## The request
Look below for the line that contains "In what direction", then copy it and each following line to the end of the records, minus any pictures.

## Stored rows
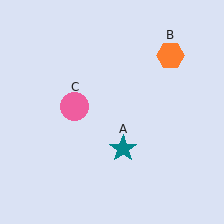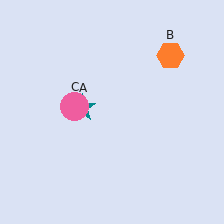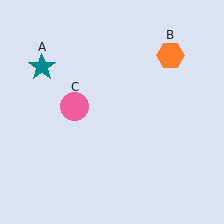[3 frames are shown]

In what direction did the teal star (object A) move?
The teal star (object A) moved up and to the left.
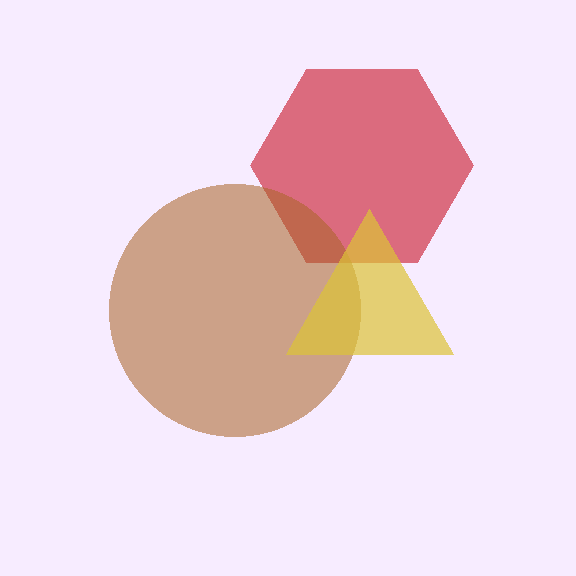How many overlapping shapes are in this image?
There are 3 overlapping shapes in the image.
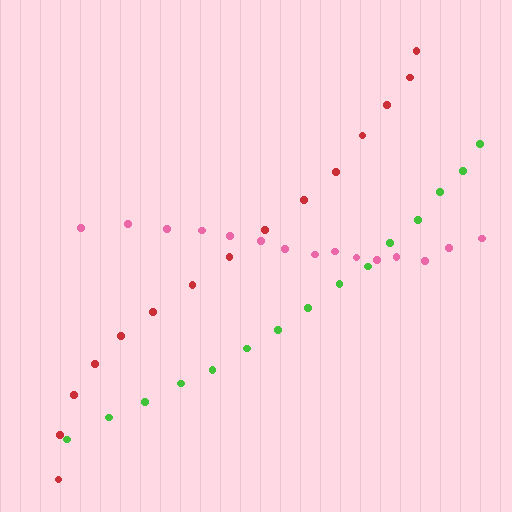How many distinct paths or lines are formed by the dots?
There are 3 distinct paths.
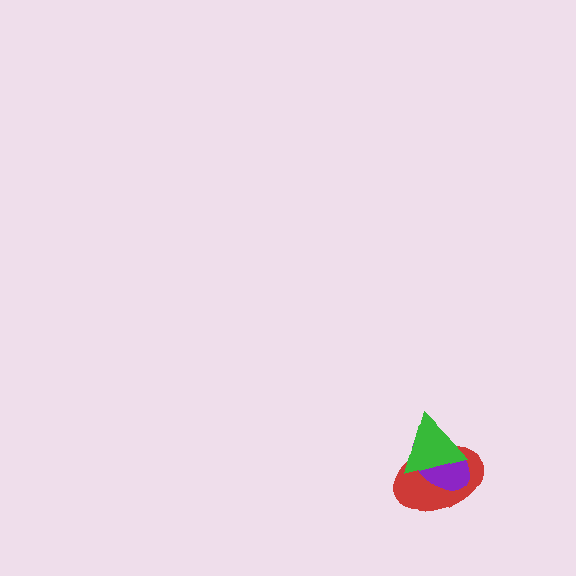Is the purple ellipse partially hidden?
Yes, it is partially covered by another shape.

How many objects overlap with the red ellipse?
2 objects overlap with the red ellipse.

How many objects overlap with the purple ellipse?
2 objects overlap with the purple ellipse.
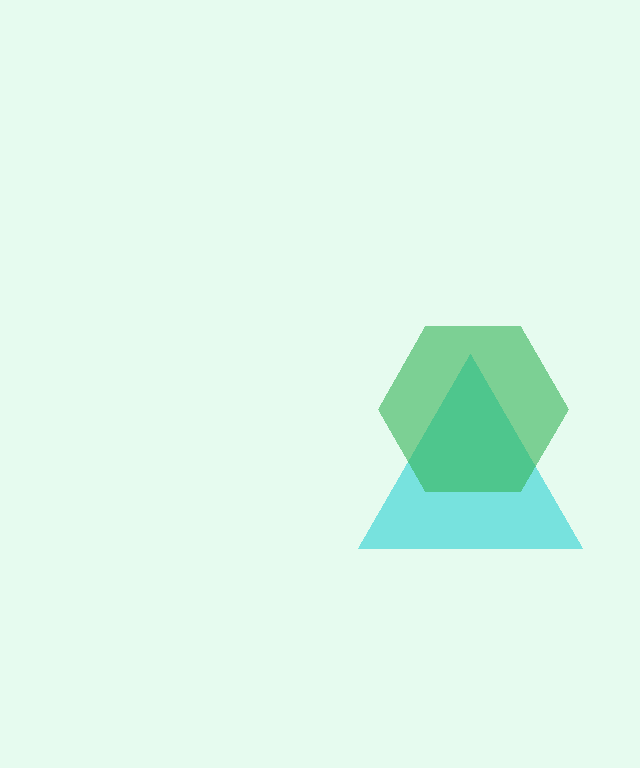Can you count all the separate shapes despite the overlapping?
Yes, there are 2 separate shapes.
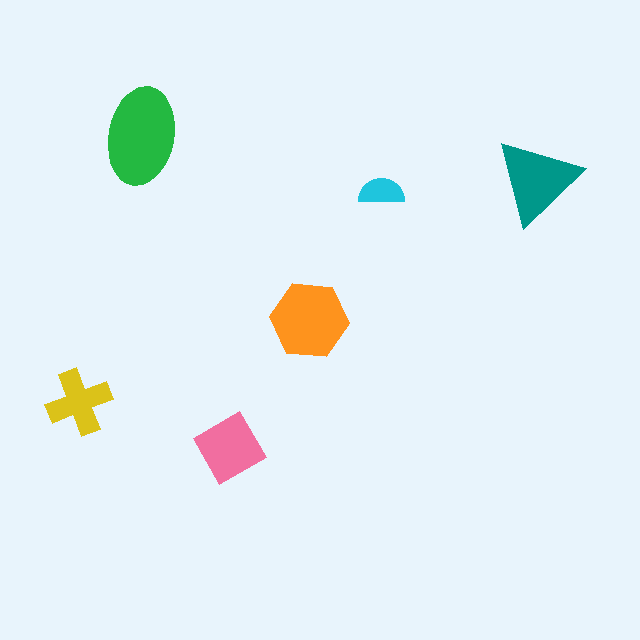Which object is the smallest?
The cyan semicircle.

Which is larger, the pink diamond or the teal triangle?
The teal triangle.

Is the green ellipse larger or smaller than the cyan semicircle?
Larger.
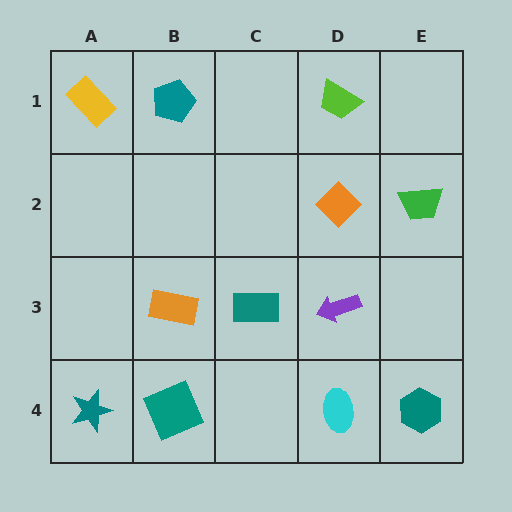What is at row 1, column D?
A lime trapezoid.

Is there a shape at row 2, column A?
No, that cell is empty.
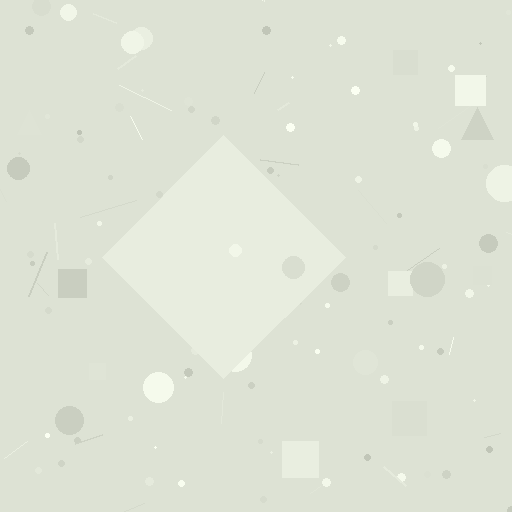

## Complete answer
In what direction did the teal star (object A) move?
The teal star (object A) moved up and to the left.
How many overlapping shapes are in this image?
There are 3 overlapping shapes in the image.
How many distinct paths or lines are formed by the dots?
There are 3 distinct paths.
Is the purple ellipse partially hidden?
Yes, it is partially covered by another shape.

How many objects overlap with the red ellipse?
2 objects overlap with the red ellipse.

How many objects overlap with the purple ellipse?
2 objects overlap with the purple ellipse.
Can you count all the separate shapes despite the overlapping?
Yes, there are 2 separate shapes.
Which object is the smallest?
The cyan semicircle.

Which is larger, the pink diamond or the teal triangle?
The teal triangle.

Is the green ellipse larger or smaller than the cyan semicircle?
Larger.
What is at row 1, column D?
A lime trapezoid.

Is there a shape at row 2, column A?
No, that cell is empty.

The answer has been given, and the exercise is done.